Exercise prompt ▸ Images do not belong in the copy. Retype all the entries below exactly.

-=-=-=-=-

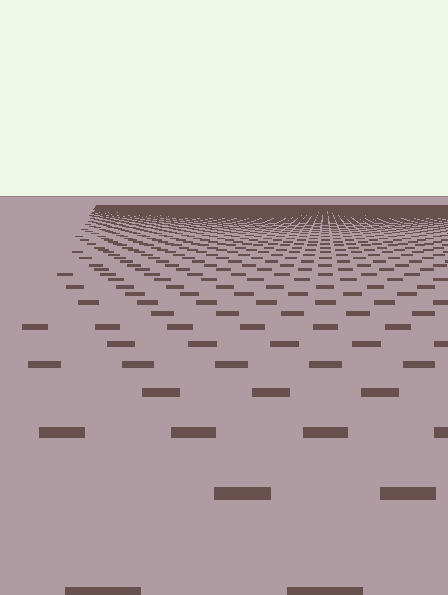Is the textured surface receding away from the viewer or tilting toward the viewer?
The surface is receding away from the viewer. Texture elements get smaller and denser toward the top.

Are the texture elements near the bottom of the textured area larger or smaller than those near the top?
Larger. Near the bottom, elements are closer to the viewer and appear at a bigger on-screen size.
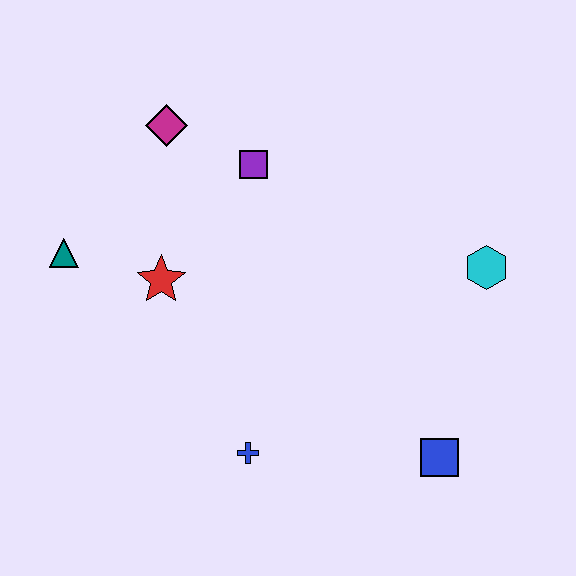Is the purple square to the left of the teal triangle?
No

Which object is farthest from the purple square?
The blue square is farthest from the purple square.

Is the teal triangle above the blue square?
Yes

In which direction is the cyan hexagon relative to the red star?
The cyan hexagon is to the right of the red star.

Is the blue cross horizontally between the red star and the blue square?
Yes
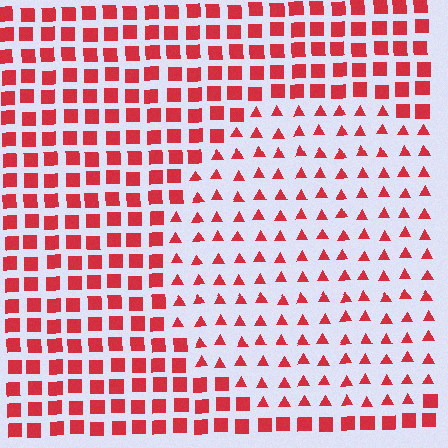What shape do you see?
I see a circle.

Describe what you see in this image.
The image is filled with small red elements arranged in a uniform grid. A circle-shaped region contains triangles, while the surrounding area contains squares. The boundary is defined purely by the change in element shape.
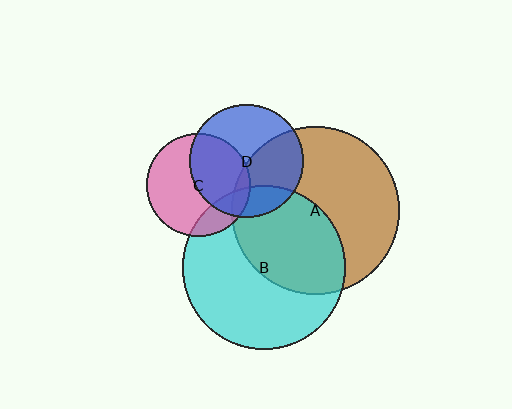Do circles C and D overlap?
Yes.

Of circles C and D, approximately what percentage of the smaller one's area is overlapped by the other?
Approximately 45%.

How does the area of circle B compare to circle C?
Approximately 2.5 times.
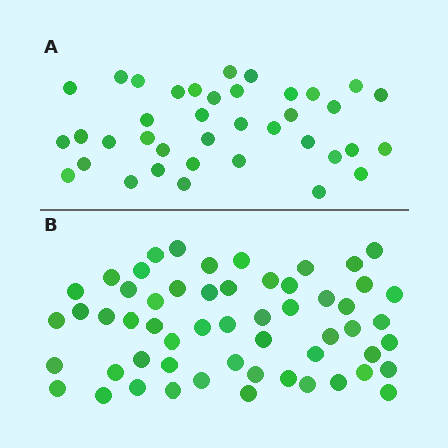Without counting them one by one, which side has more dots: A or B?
Region B (the bottom region) has more dots.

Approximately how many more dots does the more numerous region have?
Region B has approximately 20 more dots than region A.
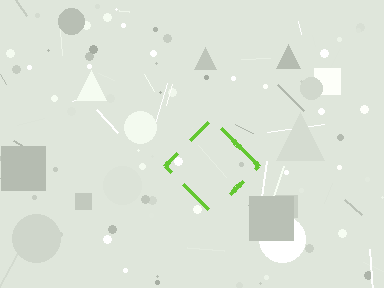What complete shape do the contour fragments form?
The contour fragments form a diamond.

-=-=-=-=-

Answer for this exercise ▸
Is the textured surface receding away from the viewer or tilting toward the viewer?
The surface is receding away from the viewer. Texture elements get smaller and denser toward the top.

Are the texture elements near the bottom of the textured area larger or smaller than those near the top?
Larger. Near the bottom, elements are closer to the viewer and appear at a bigger on-screen size.
Is the purple square to the left of the teal triangle?
No

Which object is farthest from the purple square?
The blue square is farthest from the purple square.

Is the teal triangle above the blue square?
Yes

In which direction is the cyan hexagon relative to the red star?
The cyan hexagon is to the right of the red star.

Is the blue cross horizontally between the red star and the blue square?
Yes
What shape do you see?
I see a circle.

Describe what you see in this image.
The image is filled with small red elements arranged in a uniform grid. A circle-shaped region contains triangles, while the surrounding area contains squares. The boundary is defined purely by the change in element shape.
Do circles C and D overlap?
Yes.

Of circles C and D, approximately what percentage of the smaller one's area is overlapped by the other?
Approximately 45%.

How does the area of circle B compare to circle C?
Approximately 2.5 times.
Without counting them one by one, which side has more dots: A or B?
Region B (the bottom region) has more dots.

Approximately how many more dots does the more numerous region have?
Region B has approximately 20 more dots than region A.
What complete shape do the contour fragments form?
The contour fragments form a diamond.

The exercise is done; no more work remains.